# REQUIREMENTS
Leave the pictures out and quote only the lines from the one with "The dots differ" down to the end of the listing below.

** Begin INPUT FOR THIS TASK **

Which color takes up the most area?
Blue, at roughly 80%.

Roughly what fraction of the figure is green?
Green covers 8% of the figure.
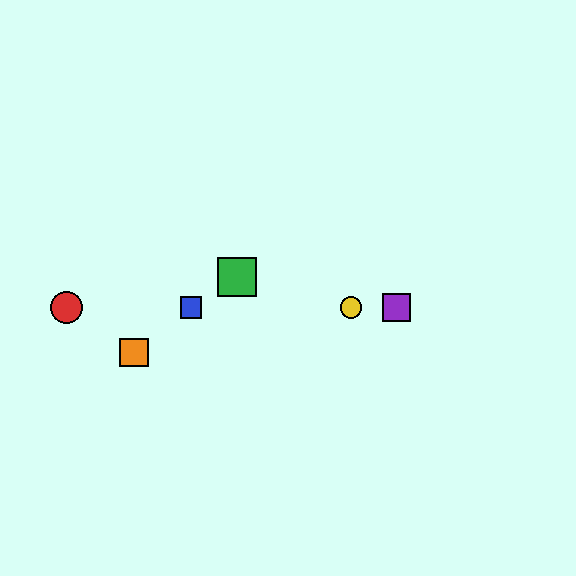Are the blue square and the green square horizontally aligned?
No, the blue square is at y≈307 and the green square is at y≈277.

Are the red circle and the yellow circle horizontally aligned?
Yes, both are at y≈307.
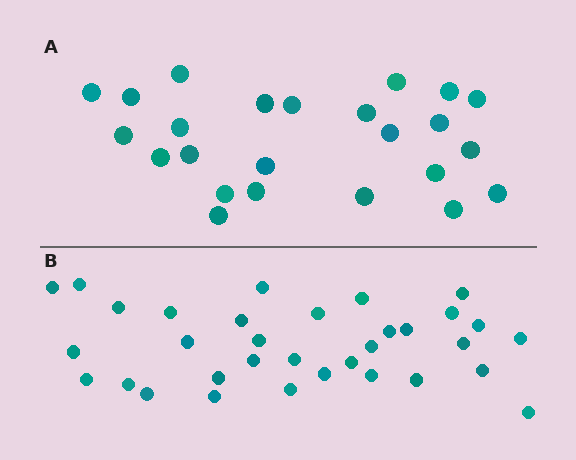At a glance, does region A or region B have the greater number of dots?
Region B (the bottom region) has more dots.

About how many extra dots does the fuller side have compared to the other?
Region B has roughly 8 or so more dots than region A.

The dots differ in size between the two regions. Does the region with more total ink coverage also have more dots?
No. Region A has more total ink coverage because its dots are larger, but region B actually contains more individual dots. Total area can be misleading — the number of items is what matters here.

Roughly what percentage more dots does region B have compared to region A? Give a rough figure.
About 40% more.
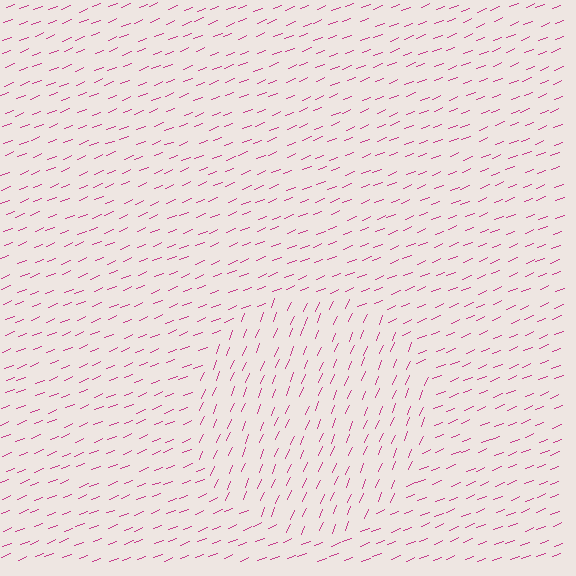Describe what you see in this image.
The image is filled with small magenta line segments. A circle region in the image has lines oriented differently from the surrounding lines, creating a visible texture boundary.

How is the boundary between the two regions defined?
The boundary is defined purely by a change in line orientation (approximately 45 degrees difference). All lines are the same color and thickness.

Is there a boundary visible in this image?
Yes, there is a texture boundary formed by a change in line orientation.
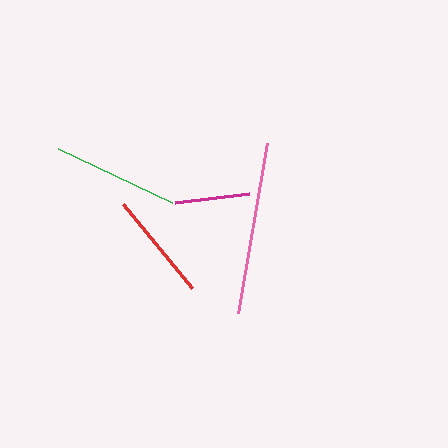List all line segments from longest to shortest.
From longest to shortest: pink, green, red, magenta.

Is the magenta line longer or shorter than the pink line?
The pink line is longer than the magenta line.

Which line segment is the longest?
The pink line is the longest at approximately 172 pixels.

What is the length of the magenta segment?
The magenta segment is approximately 74 pixels long.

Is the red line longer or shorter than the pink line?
The pink line is longer than the red line.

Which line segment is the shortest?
The magenta line is the shortest at approximately 74 pixels.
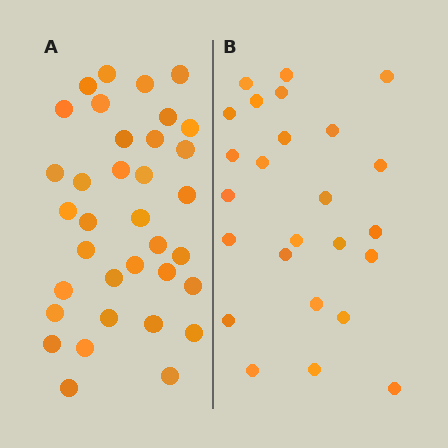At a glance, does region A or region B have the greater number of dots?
Region A (the left region) has more dots.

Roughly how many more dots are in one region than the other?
Region A has roughly 10 or so more dots than region B.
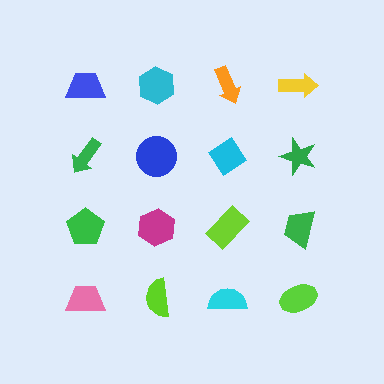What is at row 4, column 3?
A cyan semicircle.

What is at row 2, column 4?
A green star.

** End INPUT FOR THIS TASK **

# RESPONSE BELOW
The dots differ in size between the two regions. Does the region with more total ink coverage also have more dots?
No. Region A has more total ink coverage because its dots are larger, but region B actually contains more individual dots. Total area can be misleading — the number of items is what matters here.

Roughly what percentage more dots does region B have compared to region A? Give a rough figure.
About 40% more.
Describe what you see in this image.
The image is filled with small magenta line segments. A circle region in the image has lines oriented differently from the surrounding lines, creating a visible texture boundary.

How is the boundary between the two regions defined?
The boundary is defined purely by a change in line orientation (approximately 45 degrees difference). All lines are the same color and thickness.

Is there a boundary visible in this image?
Yes, there is a texture boundary formed by a change in line orientation.
List all line segments from longest to shortest.
From longest to shortest: pink, green, red, magenta.

Is the magenta line longer or shorter than the pink line?
The pink line is longer than the magenta line.

Which line segment is the longest?
The pink line is the longest at approximately 172 pixels.

What is the length of the magenta segment?
The magenta segment is approximately 74 pixels long.

Is the red line longer or shorter than the pink line?
The pink line is longer than the red line.

Which line segment is the shortest?
The magenta line is the shortest at approximately 74 pixels.
At a glance, does region A or region B have the greater number of dots?
Region A (the left region) has more dots.

Roughly how many more dots are in one region than the other?
Region A has roughly 10 or so more dots than region B.
What is at row 4, column 3?
A cyan semicircle.

What is at row 2, column 4?
A green star.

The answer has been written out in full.